SET EXERCISE ▸
Copy only what runs from the line containing "Which circle has the largest area?" to the last line, both included, keeping it exact and omitting pictures.

DATA SUPPLIED ▸
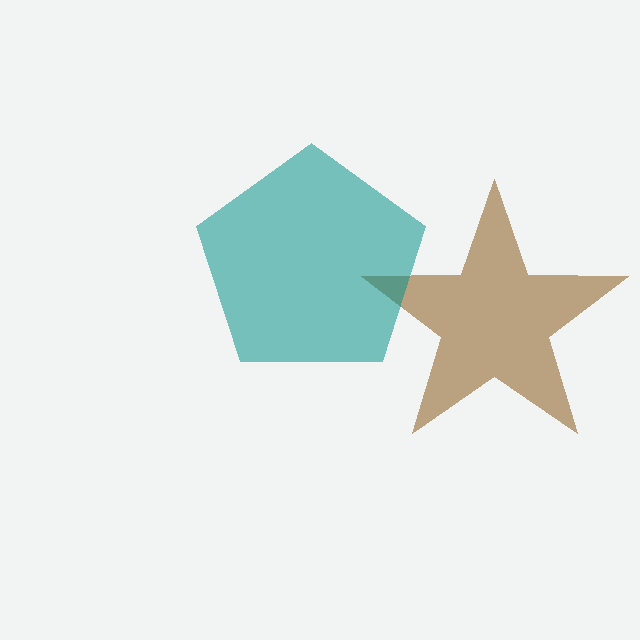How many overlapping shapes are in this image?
There are 2 overlapping shapes in the image.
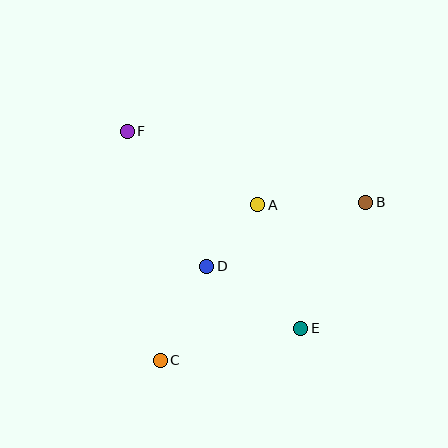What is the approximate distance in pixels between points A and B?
The distance between A and B is approximately 108 pixels.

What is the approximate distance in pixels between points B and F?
The distance between B and F is approximately 249 pixels.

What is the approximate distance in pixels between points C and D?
The distance between C and D is approximately 105 pixels.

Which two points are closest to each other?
Points A and D are closest to each other.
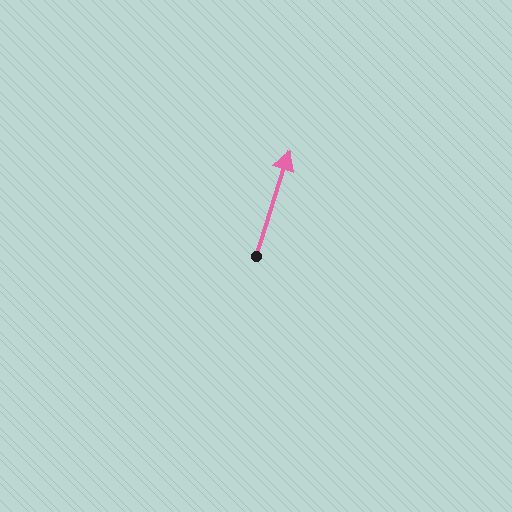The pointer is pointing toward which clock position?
Roughly 1 o'clock.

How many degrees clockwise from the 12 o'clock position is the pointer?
Approximately 18 degrees.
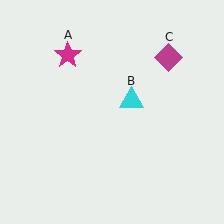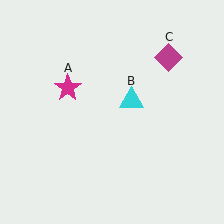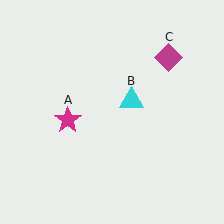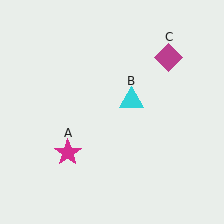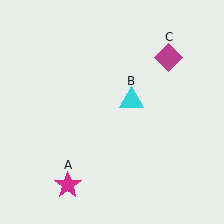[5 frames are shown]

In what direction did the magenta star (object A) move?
The magenta star (object A) moved down.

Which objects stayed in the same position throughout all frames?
Cyan triangle (object B) and magenta diamond (object C) remained stationary.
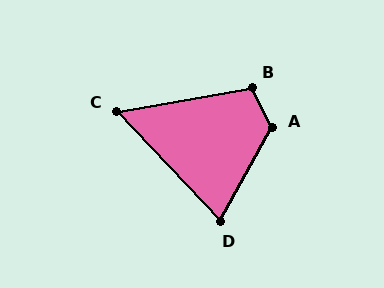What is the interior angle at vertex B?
Approximately 108 degrees (obtuse).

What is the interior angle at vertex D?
Approximately 72 degrees (acute).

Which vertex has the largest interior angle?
A, at approximately 124 degrees.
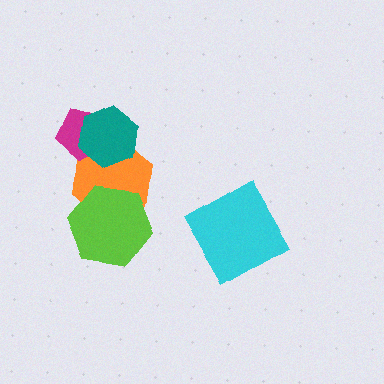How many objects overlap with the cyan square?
0 objects overlap with the cyan square.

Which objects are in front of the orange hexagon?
3 objects cover part of the orange hexagon: the magenta pentagon, the lime hexagon and the teal hexagon.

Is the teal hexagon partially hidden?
No, no other shape covers it.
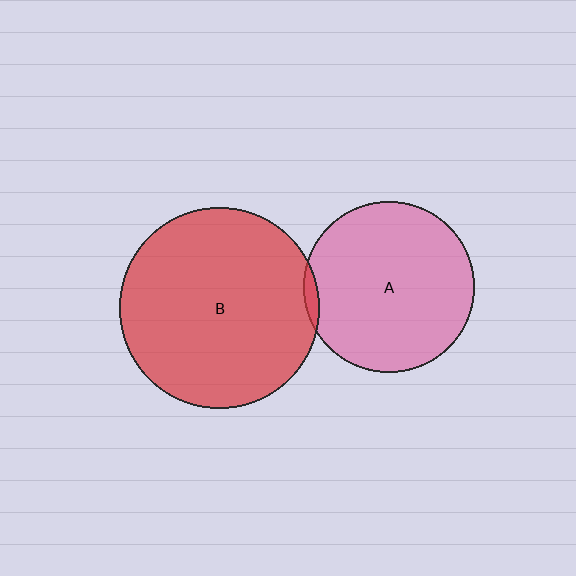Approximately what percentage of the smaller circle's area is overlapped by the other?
Approximately 5%.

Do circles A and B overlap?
Yes.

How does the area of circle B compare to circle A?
Approximately 1.4 times.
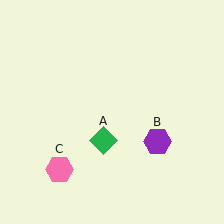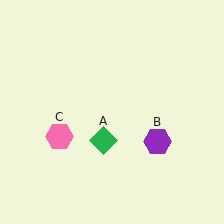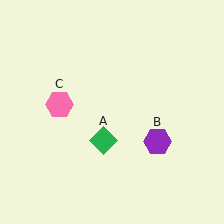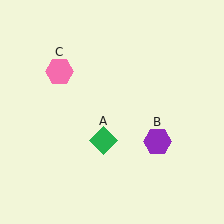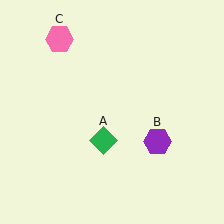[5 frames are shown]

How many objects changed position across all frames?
1 object changed position: pink hexagon (object C).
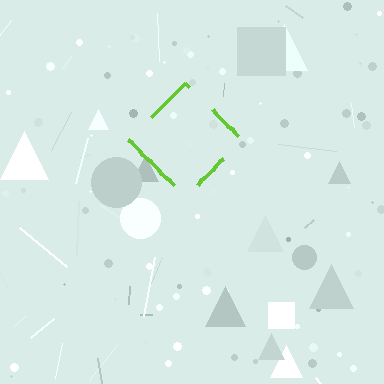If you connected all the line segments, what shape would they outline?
They would outline a diamond.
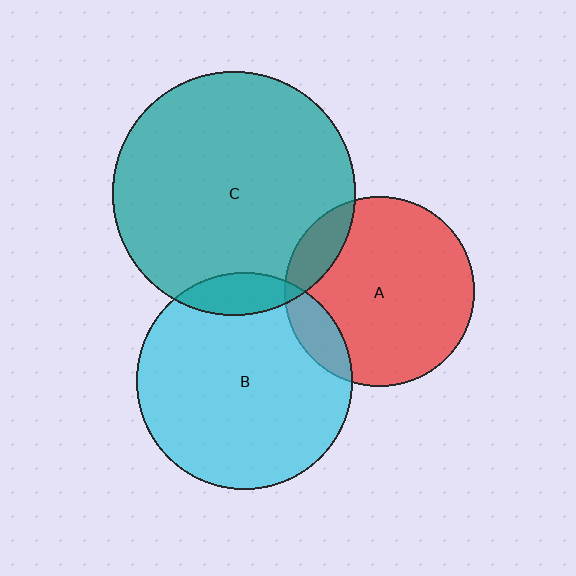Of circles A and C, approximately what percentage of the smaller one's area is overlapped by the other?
Approximately 15%.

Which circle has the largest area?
Circle C (teal).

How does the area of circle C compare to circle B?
Approximately 1.3 times.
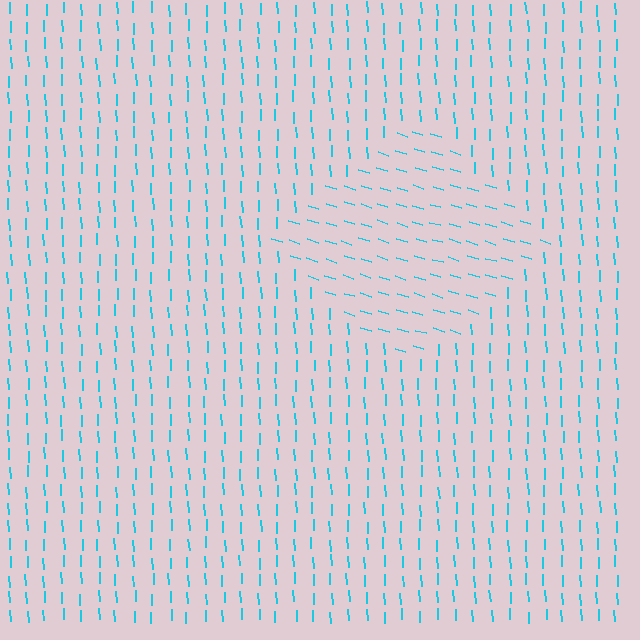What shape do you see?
I see a diamond.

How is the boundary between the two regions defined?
The boundary is defined purely by a change in line orientation (approximately 70 degrees difference). All lines are the same color and thickness.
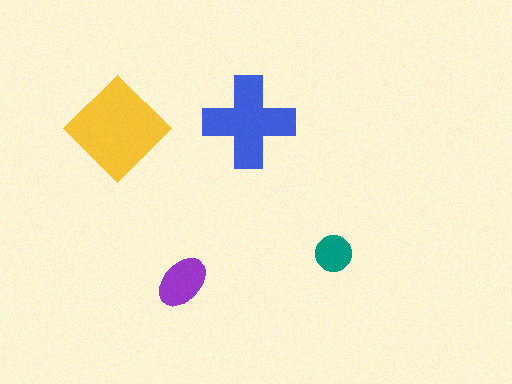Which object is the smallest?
The teal circle.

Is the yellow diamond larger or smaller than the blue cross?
Larger.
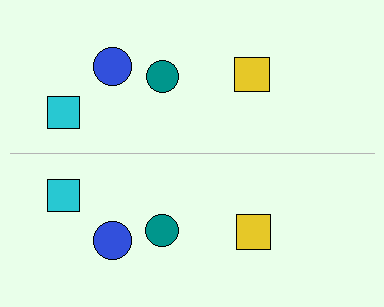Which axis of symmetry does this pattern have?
The pattern has a horizontal axis of symmetry running through the center of the image.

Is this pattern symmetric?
Yes, this pattern has bilateral (reflection) symmetry.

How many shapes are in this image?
There are 8 shapes in this image.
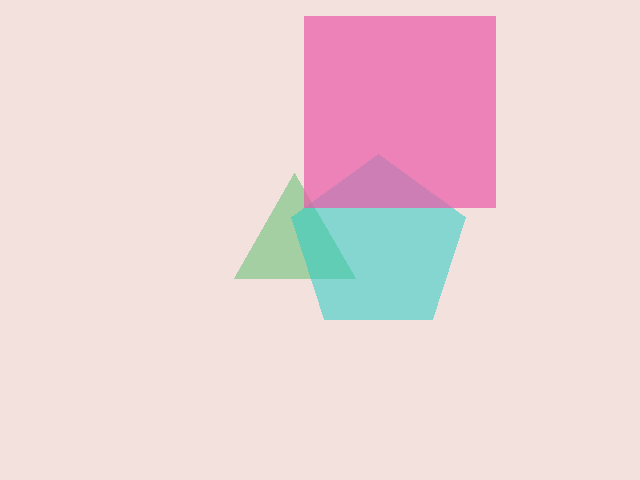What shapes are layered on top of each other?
The layered shapes are: a green triangle, a cyan pentagon, a pink square.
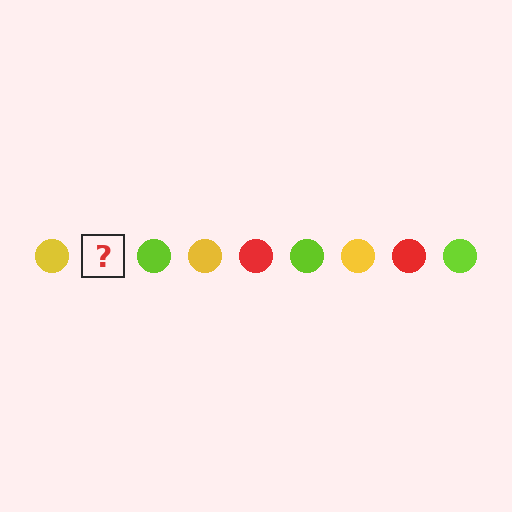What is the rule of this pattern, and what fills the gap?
The rule is that the pattern cycles through yellow, red, lime circles. The gap should be filled with a red circle.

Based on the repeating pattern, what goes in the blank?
The blank should be a red circle.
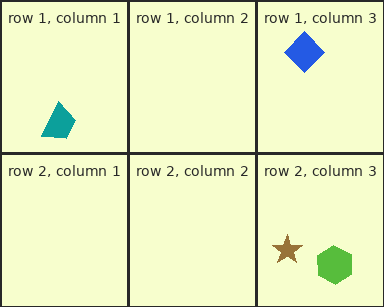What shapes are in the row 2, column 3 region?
The brown star, the lime hexagon.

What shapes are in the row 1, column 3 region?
The blue diamond.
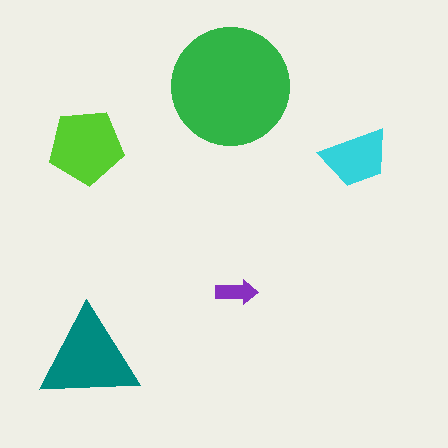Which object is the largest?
The green circle.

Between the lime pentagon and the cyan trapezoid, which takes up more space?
The lime pentagon.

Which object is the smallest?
The purple arrow.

FULL OUTPUT ▸
Which circle has the largest area?
Circle C (teal).

How does the area of circle C compare to circle B?
Approximately 1.3 times.
What shape do you see?
I see a diamond.

How is the boundary between the two regions defined?
The boundary is defined purely by a change in line orientation (approximately 70 degrees difference). All lines are the same color and thickness.
Which object is the smallest?
The teal circle.

Is the yellow diamond larger or smaller than the blue cross?
Larger.
Which axis of symmetry does this pattern have?
The pattern has a horizontal axis of symmetry running through the center of the image.

Is this pattern symmetric?
Yes, this pattern has bilateral (reflection) symmetry.

How many shapes are in this image?
There are 8 shapes in this image.
What shapes are layered on top of each other?
The layered shapes are: a green triangle, a cyan pentagon, a pink square.
What is the rule of this pattern, and what fills the gap?
The rule is that the pattern cycles through yellow, red, lime circles. The gap should be filled with a red circle.

Based on the repeating pattern, what goes in the blank?
The blank should be a red circle.
What shapes are in the row 2, column 3 region?
The brown star, the lime hexagon.

What shapes are in the row 1, column 3 region?
The blue diamond.
Which object is the largest?
The green circle.

Between the lime pentagon and the cyan trapezoid, which takes up more space?
The lime pentagon.

Which object is the smallest?
The purple arrow.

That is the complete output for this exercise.